* What you need to do:
Copy out exactly the lines from the one containing "Is the lime triangle" to the last line of the records below, both included, and leave out any pictures.

***** Given entries

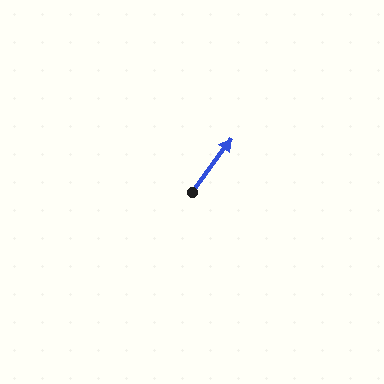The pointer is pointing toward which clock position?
Roughly 1 o'clock.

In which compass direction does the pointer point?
Northeast.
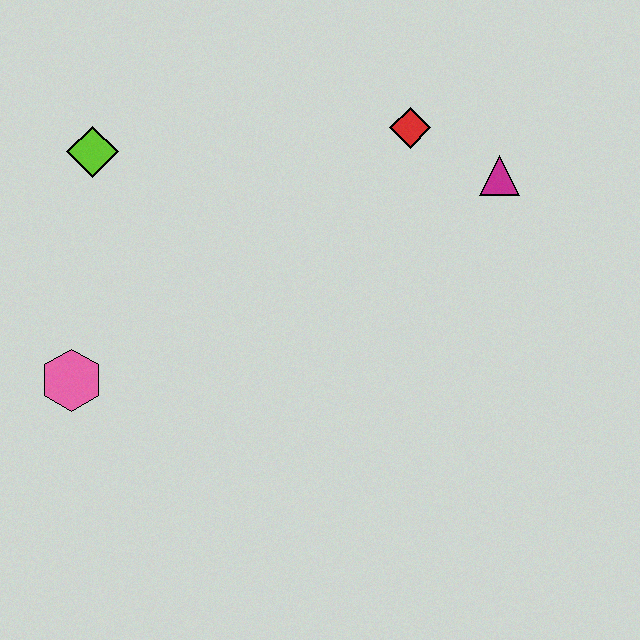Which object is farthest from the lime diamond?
The magenta triangle is farthest from the lime diamond.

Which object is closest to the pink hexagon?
The lime diamond is closest to the pink hexagon.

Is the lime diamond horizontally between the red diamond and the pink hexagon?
Yes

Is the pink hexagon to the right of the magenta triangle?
No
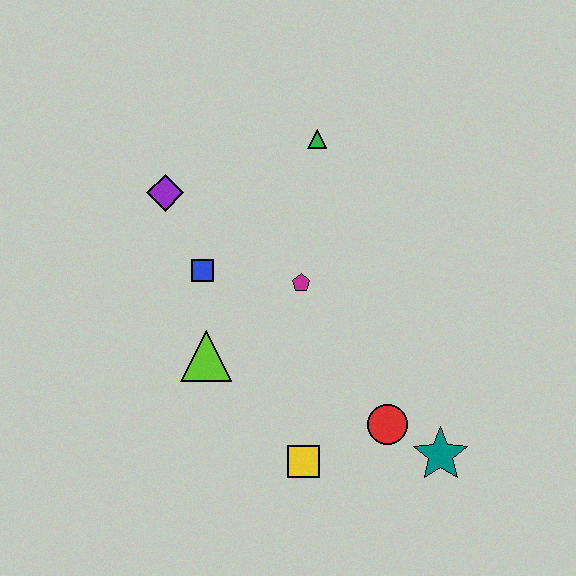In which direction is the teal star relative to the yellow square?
The teal star is to the right of the yellow square.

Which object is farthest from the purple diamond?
The teal star is farthest from the purple diamond.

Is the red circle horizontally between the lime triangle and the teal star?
Yes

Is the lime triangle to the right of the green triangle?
No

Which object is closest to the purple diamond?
The blue square is closest to the purple diamond.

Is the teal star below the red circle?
Yes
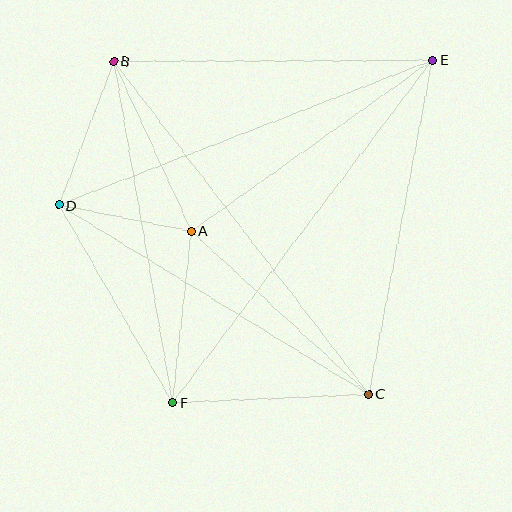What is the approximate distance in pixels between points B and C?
The distance between B and C is approximately 419 pixels.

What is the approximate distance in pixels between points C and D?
The distance between C and D is approximately 363 pixels.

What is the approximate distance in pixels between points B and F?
The distance between B and F is approximately 346 pixels.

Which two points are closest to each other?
Points A and D are closest to each other.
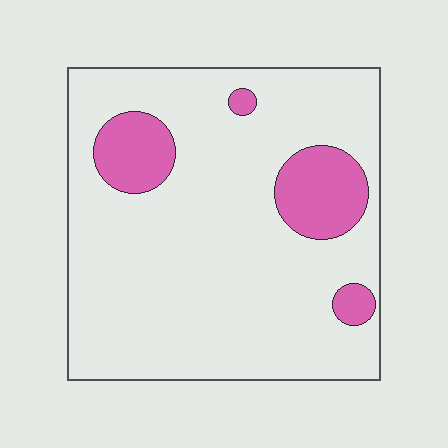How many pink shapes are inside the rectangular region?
4.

**********

* Answer to this problem:
Is the lime triangle to the right of the green triangle?
No

Which object is closest to the purple diamond?
The blue square is closest to the purple diamond.

Is the teal star below the red circle?
Yes
What is the approximate distance in pixels between points B and C?
The distance between B and C is approximately 419 pixels.

What is the approximate distance in pixels between points C and D?
The distance between C and D is approximately 363 pixels.

What is the approximate distance in pixels between points B and F?
The distance between B and F is approximately 346 pixels.

Which two points are closest to each other?
Points A and D are closest to each other.
How many pink shapes are inside the rectangular region?
4.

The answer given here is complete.